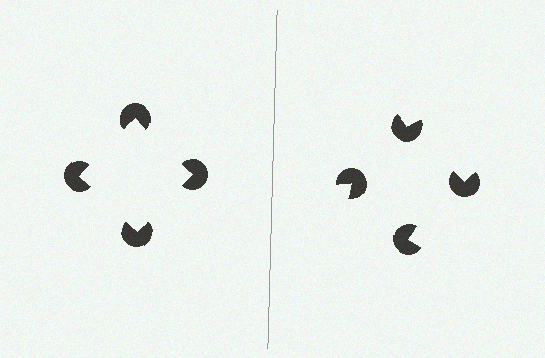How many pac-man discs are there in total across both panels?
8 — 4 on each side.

◆ ◆ ◆ ◆ ◆

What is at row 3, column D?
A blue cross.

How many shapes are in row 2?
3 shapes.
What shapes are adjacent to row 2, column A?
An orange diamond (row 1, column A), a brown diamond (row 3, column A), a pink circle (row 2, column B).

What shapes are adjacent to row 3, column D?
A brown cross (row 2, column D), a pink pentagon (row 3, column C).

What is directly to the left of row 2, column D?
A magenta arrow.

◆ ◆ ◆ ◆ ◆

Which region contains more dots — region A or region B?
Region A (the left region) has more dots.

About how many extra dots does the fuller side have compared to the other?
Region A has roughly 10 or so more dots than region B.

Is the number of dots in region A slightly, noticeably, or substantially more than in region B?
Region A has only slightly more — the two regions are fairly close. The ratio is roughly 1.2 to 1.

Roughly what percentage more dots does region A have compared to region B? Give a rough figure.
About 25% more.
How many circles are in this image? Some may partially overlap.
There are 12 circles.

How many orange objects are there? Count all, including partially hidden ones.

◆ ◆ ◆ ◆ ◆

EXERCISE TASK: Taking the records above, retype every line from the one with "How many circles" down to the one with "How many orange", exactly and with nothing else.

THE COMPLETED TASK:
How many circles are in this image? Some may partially overlap.
There are 12 circles.

How many orange objects are there? Count all, including partially hidden ones.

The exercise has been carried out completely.